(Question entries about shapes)
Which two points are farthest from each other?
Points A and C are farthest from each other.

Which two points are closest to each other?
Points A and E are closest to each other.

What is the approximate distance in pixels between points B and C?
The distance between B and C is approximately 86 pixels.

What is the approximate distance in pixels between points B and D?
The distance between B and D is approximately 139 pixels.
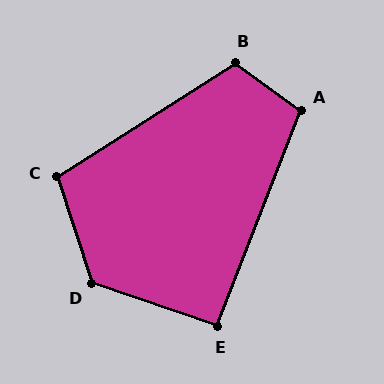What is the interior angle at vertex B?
Approximately 111 degrees (obtuse).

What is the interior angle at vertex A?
Approximately 105 degrees (obtuse).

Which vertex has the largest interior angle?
D, at approximately 127 degrees.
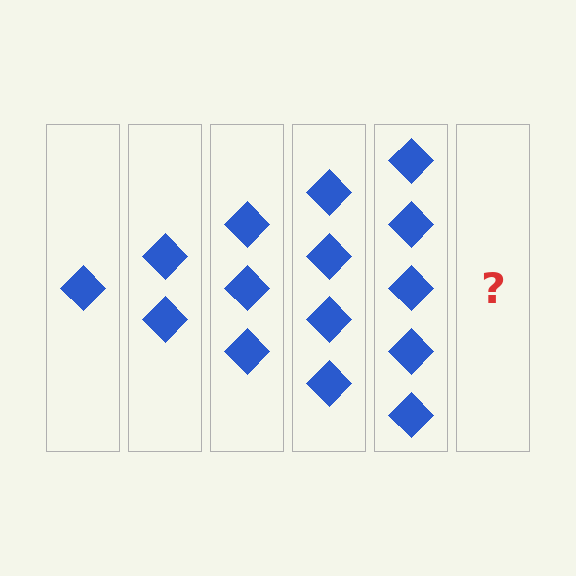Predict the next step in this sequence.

## What is required
Quote exactly the lines from the line that contains "points B and D?" through the last line of the listing, please, leaving out all pictures.

## Answer in full
What is the approximate distance in pixels between points B and D?
The distance between B and D is approximately 139 pixels.
What is the interior angle at vertex B?
Approximately 111 degrees (obtuse).

What is the interior angle at vertex A?
Approximately 105 degrees (obtuse).

Which vertex has the largest interior angle?
D, at approximately 127 degrees.
Predict the next step in this sequence.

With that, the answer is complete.